DATA TO USE>
►

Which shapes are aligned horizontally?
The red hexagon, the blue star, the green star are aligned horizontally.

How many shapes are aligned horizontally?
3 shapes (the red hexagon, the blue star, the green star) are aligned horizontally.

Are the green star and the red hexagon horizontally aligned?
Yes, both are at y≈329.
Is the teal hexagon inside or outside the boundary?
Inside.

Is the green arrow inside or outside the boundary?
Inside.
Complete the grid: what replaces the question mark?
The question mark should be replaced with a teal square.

◄
►

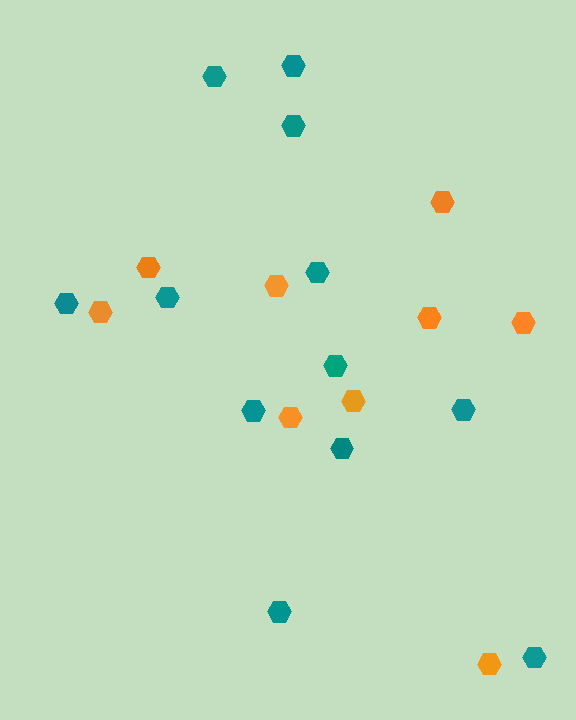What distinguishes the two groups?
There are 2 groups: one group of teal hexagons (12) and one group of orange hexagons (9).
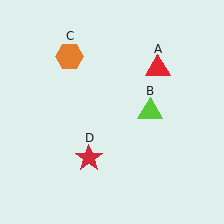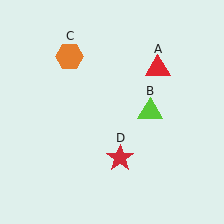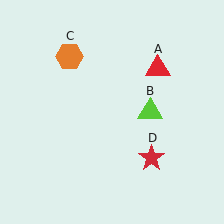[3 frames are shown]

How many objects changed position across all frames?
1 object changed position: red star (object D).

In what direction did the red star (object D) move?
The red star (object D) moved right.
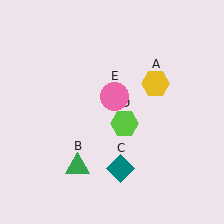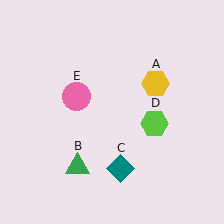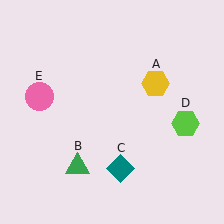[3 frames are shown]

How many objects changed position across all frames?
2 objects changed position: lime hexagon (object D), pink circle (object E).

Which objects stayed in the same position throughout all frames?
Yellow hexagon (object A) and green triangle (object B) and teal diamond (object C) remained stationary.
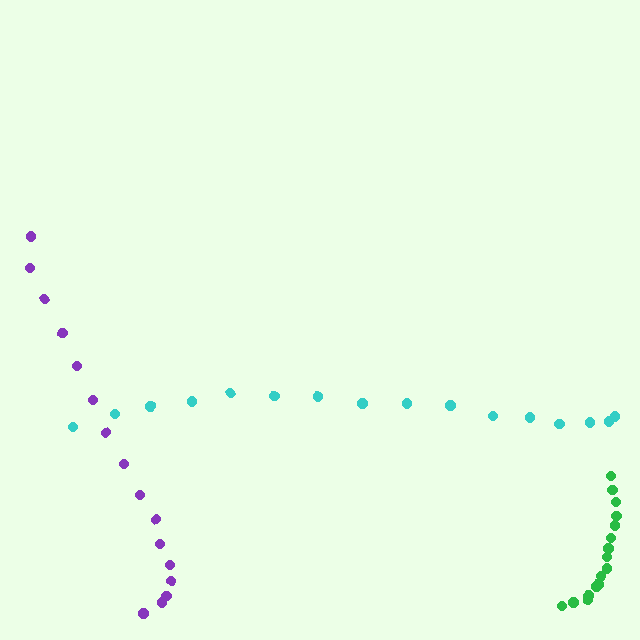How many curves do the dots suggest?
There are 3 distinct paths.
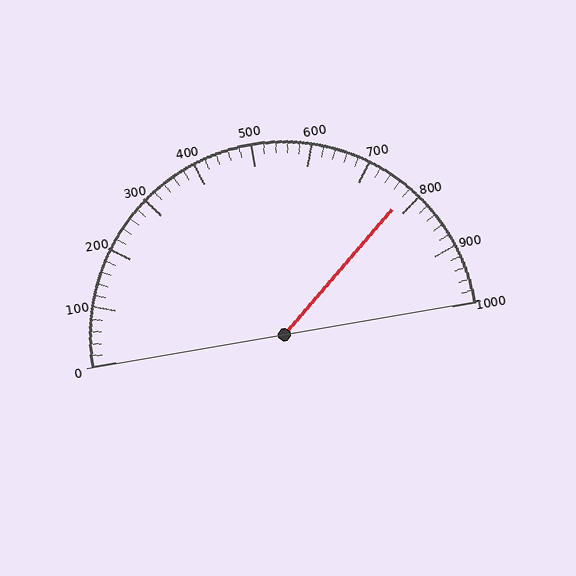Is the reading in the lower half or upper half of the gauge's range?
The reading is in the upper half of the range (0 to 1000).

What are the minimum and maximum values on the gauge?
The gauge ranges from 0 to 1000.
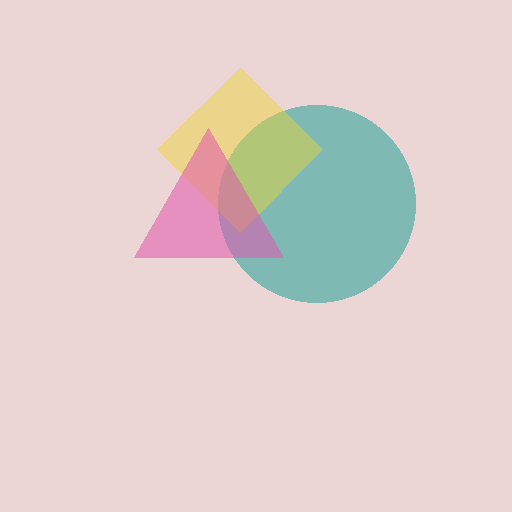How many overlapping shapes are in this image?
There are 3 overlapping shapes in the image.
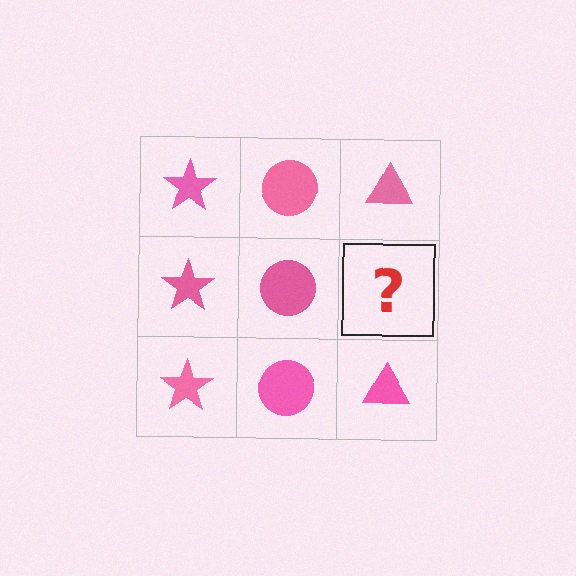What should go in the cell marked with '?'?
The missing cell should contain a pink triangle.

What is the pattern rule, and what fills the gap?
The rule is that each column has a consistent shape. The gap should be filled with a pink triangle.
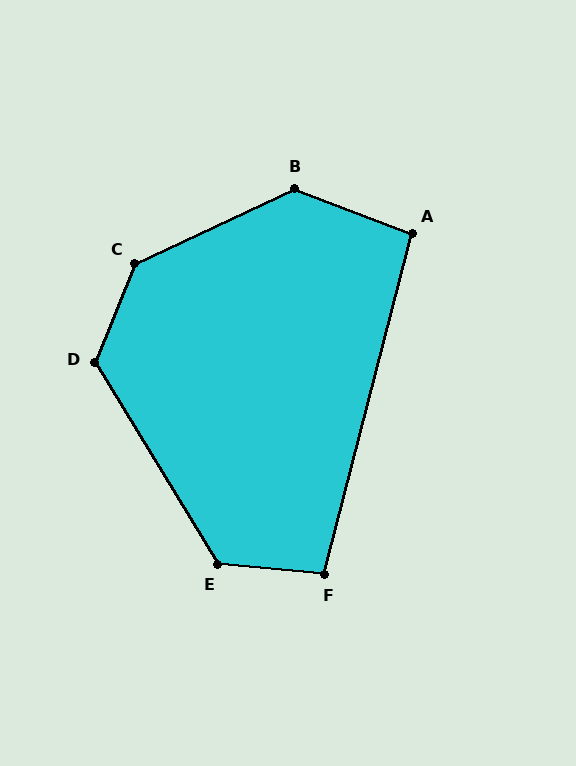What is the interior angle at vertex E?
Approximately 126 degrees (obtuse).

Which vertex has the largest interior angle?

◄
►

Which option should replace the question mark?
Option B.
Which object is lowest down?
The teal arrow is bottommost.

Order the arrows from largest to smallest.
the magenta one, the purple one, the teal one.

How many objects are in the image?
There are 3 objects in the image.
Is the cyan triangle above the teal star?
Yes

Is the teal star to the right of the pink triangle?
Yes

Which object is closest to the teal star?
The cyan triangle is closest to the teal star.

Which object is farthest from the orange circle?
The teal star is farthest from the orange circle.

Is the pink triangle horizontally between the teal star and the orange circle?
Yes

◄

WRITTEN REQUEST>
In the listing above, find the line with "Which objects stayed" and the line with "Which vertex has the largest interior angle?". Set down exactly those lines and everything between them, skipping pictures.

WRITTEN RESPONSE>
Which objects stayed in the same position throughout all frames?
Yellow hexagon (object A) and green triangle (object B) and teal diamond (object C) remained stationary.
How many curves do the dots suggest?
There are 3 distinct paths.
Is the reading in the lower half or upper half of the gauge's range?
The reading is in the upper half of the range (0 to 1000).

What are the minimum and maximum values on the gauge?
The gauge ranges from 0 to 1000.
How many overlapping shapes are in this image?
There are 3 overlapping shapes in the image.
What should go in the cell marked with '?'?
The missing cell should contain a pink triangle.

What is the pattern rule, and what fills the gap?
The rule is that each column has a consistent shape. The gap should be filled with a pink triangle.
What is the interior angle at vertex E?
Approximately 126 degrees (obtuse).

Which vertex has the largest interior angle?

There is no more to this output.